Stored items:
☆ ☆ ☆

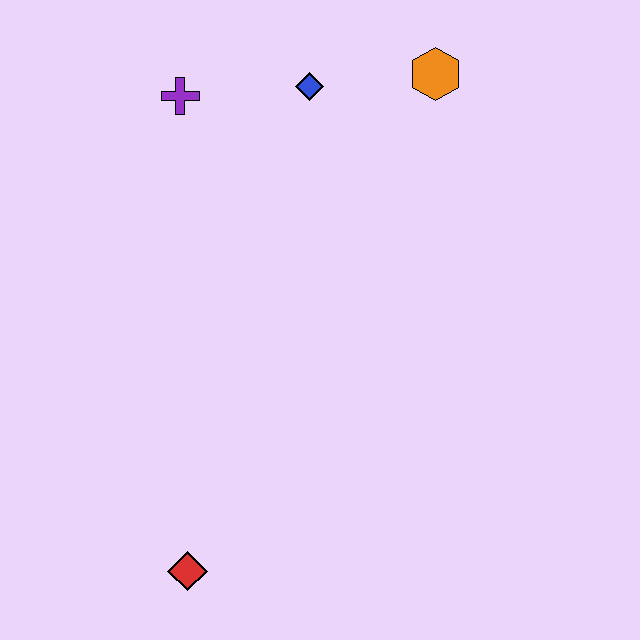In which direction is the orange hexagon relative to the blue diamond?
The orange hexagon is to the right of the blue diamond.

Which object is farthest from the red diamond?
The orange hexagon is farthest from the red diamond.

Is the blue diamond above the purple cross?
Yes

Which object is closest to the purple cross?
The blue diamond is closest to the purple cross.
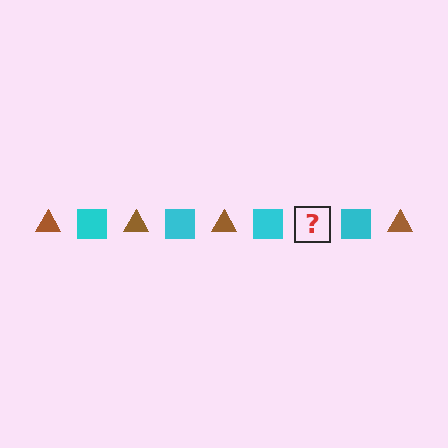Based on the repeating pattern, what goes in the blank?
The blank should be a brown triangle.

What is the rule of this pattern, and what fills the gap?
The rule is that the pattern alternates between brown triangle and cyan square. The gap should be filled with a brown triangle.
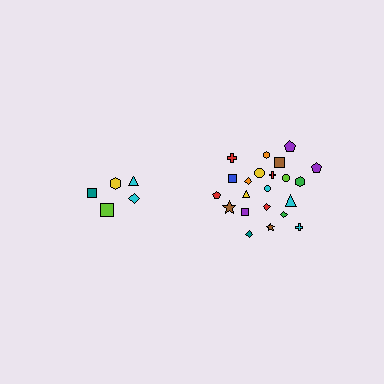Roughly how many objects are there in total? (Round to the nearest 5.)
Roughly 25 objects in total.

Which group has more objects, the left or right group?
The right group.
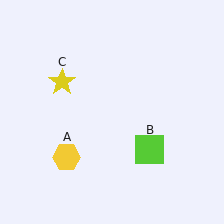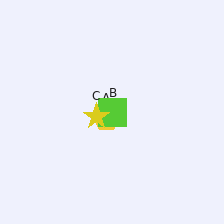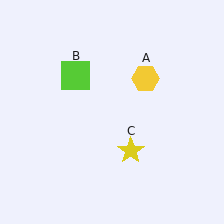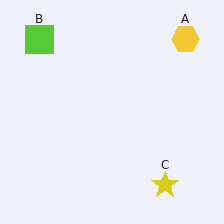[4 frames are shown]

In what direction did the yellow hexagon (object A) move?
The yellow hexagon (object A) moved up and to the right.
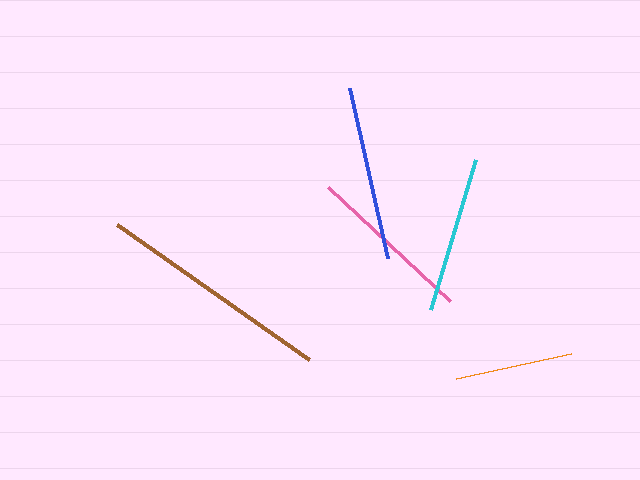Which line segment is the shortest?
The orange line is the shortest at approximately 118 pixels.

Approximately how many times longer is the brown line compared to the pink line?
The brown line is approximately 1.4 times the length of the pink line.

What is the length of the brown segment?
The brown segment is approximately 234 pixels long.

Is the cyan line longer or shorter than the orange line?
The cyan line is longer than the orange line.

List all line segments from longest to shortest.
From longest to shortest: brown, blue and pink (about equal), cyan, orange.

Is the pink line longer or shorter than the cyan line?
The pink and cyan lines are approximately the same length (about 167 and 157 pixels).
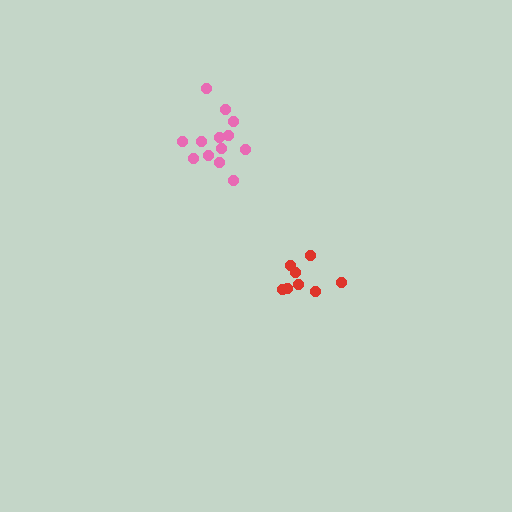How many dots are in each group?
Group 1: 8 dots, Group 2: 13 dots (21 total).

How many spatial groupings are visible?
There are 2 spatial groupings.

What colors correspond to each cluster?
The clusters are colored: red, pink.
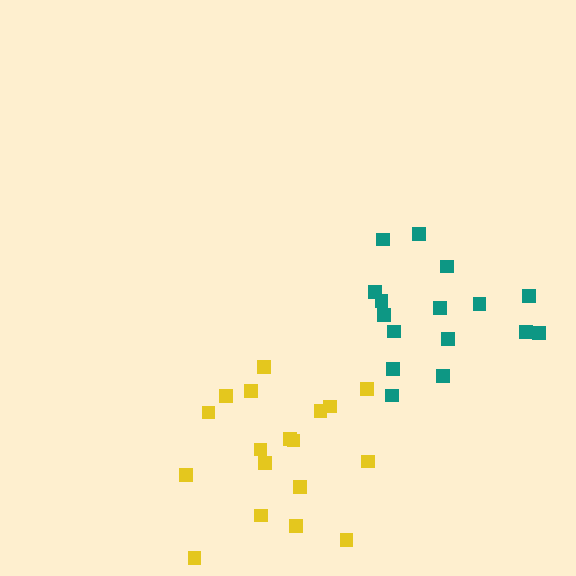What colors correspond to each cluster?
The clusters are colored: teal, yellow.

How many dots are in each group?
Group 1: 16 dots, Group 2: 18 dots (34 total).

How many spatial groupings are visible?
There are 2 spatial groupings.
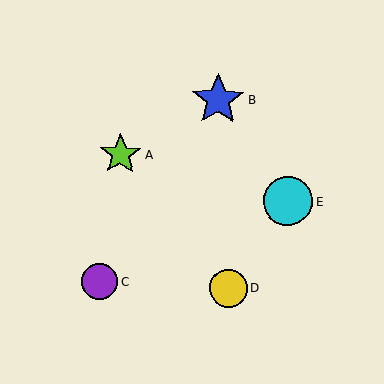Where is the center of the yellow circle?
The center of the yellow circle is at (228, 288).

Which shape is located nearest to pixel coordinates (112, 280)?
The purple circle (labeled C) at (100, 281) is nearest to that location.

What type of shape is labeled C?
Shape C is a purple circle.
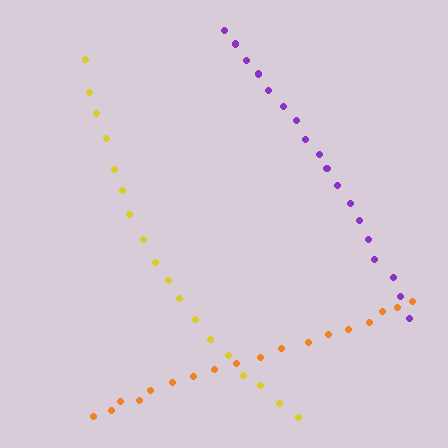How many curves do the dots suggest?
There are 3 distinct paths.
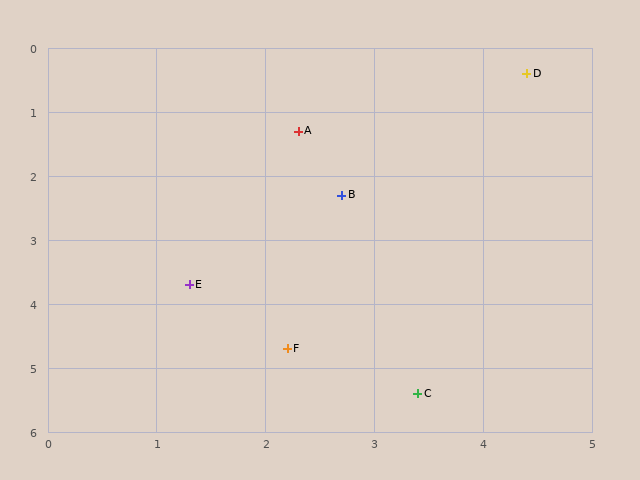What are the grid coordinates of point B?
Point B is at approximately (2.7, 2.3).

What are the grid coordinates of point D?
Point D is at approximately (4.4, 0.4).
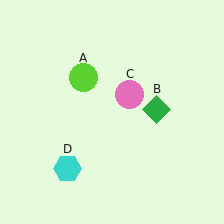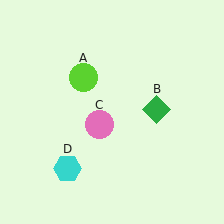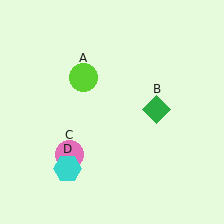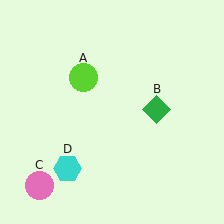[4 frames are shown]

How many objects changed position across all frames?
1 object changed position: pink circle (object C).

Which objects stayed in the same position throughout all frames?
Lime circle (object A) and green diamond (object B) and cyan hexagon (object D) remained stationary.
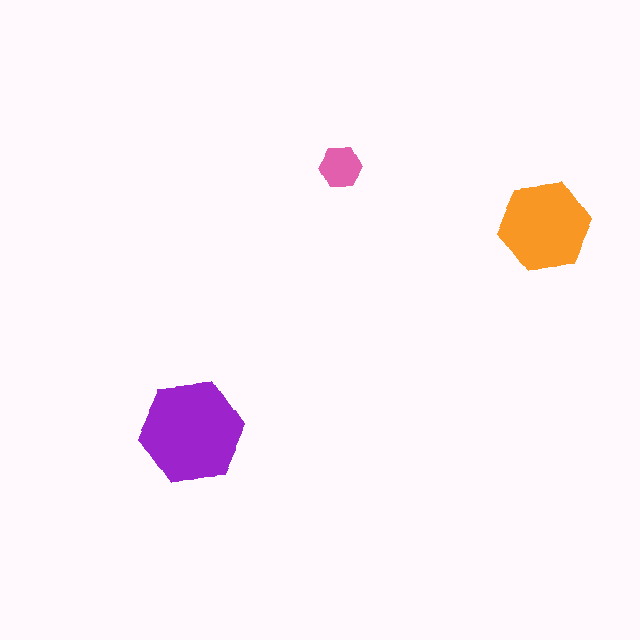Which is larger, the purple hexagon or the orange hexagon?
The purple one.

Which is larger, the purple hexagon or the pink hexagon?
The purple one.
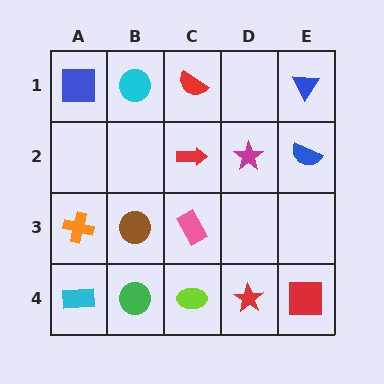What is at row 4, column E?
A red square.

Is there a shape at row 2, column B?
No, that cell is empty.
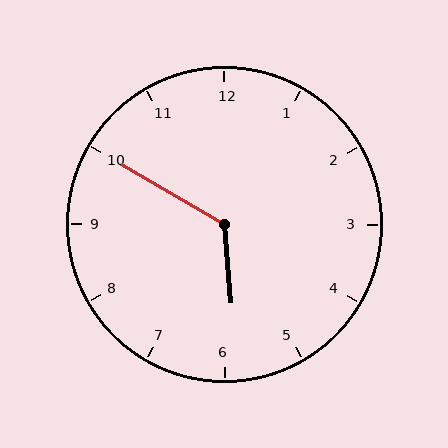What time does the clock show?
5:50.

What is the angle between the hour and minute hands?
Approximately 125 degrees.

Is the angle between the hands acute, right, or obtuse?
It is obtuse.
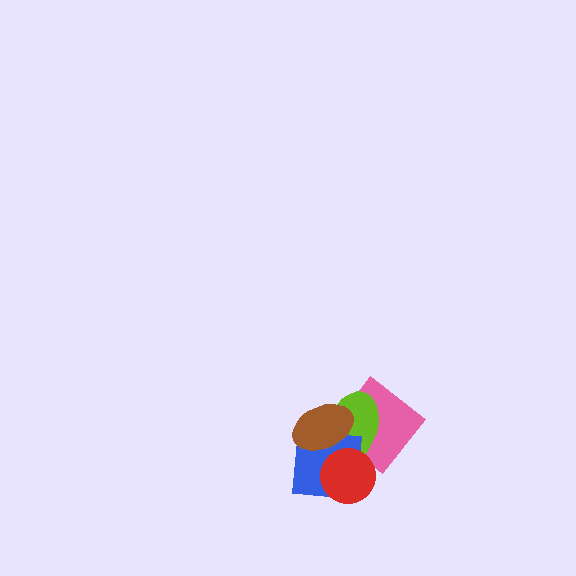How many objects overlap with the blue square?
4 objects overlap with the blue square.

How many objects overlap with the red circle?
3 objects overlap with the red circle.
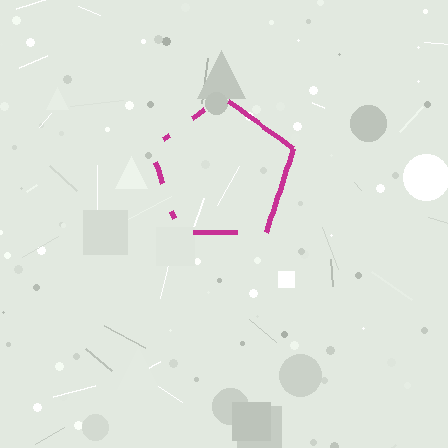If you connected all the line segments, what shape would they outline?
They would outline a pentagon.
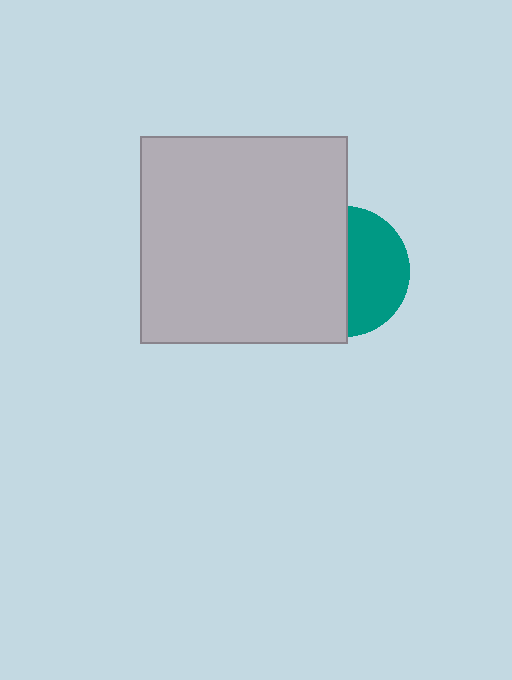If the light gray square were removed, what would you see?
You would see the complete teal circle.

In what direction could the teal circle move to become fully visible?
The teal circle could move right. That would shift it out from behind the light gray square entirely.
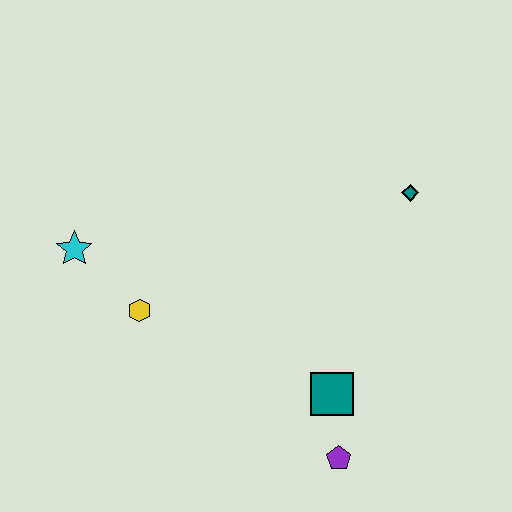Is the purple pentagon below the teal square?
Yes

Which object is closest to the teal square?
The purple pentagon is closest to the teal square.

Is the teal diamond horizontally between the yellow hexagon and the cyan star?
No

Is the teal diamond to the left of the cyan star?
No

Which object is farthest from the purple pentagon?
The cyan star is farthest from the purple pentagon.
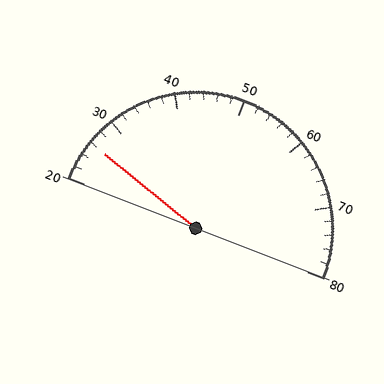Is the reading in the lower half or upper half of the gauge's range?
The reading is in the lower half of the range (20 to 80).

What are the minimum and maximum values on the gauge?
The gauge ranges from 20 to 80.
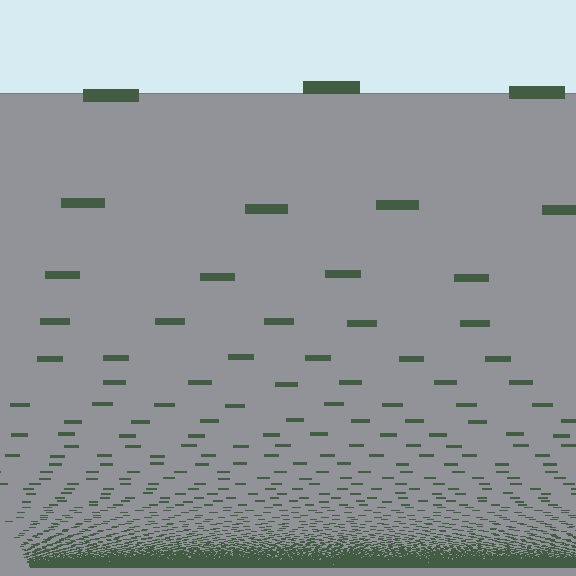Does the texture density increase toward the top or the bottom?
Density increases toward the bottom.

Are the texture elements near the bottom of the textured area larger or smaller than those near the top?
Smaller. The gradient is inverted — elements near the bottom are smaller and denser.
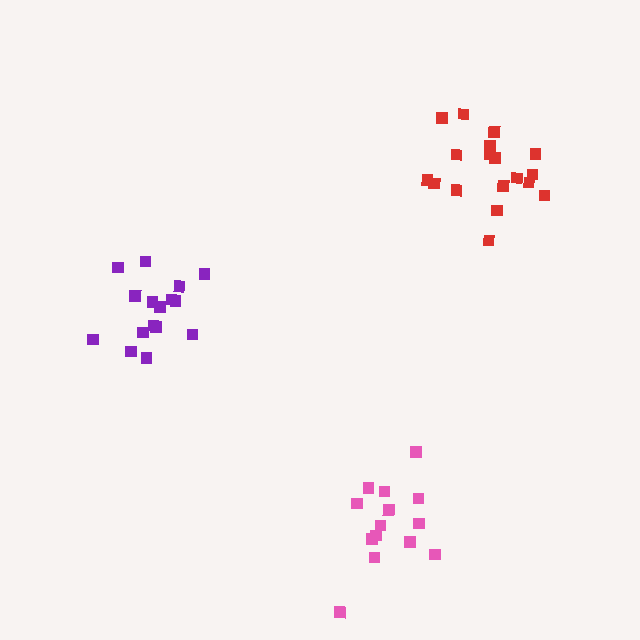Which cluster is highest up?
The red cluster is topmost.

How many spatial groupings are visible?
There are 3 spatial groupings.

☆ ☆ ☆

WHAT YOU NEED TO DO: Copy, exactly and exclusively, the lines beginning with the one that contains "Which cluster is highest up?" and ending with the last line of the listing; pictures are to be omitted.

WORKED ANSWER:
Which cluster is highest up?
The red cluster is topmost.

How many spatial groupings are visible?
There are 3 spatial groupings.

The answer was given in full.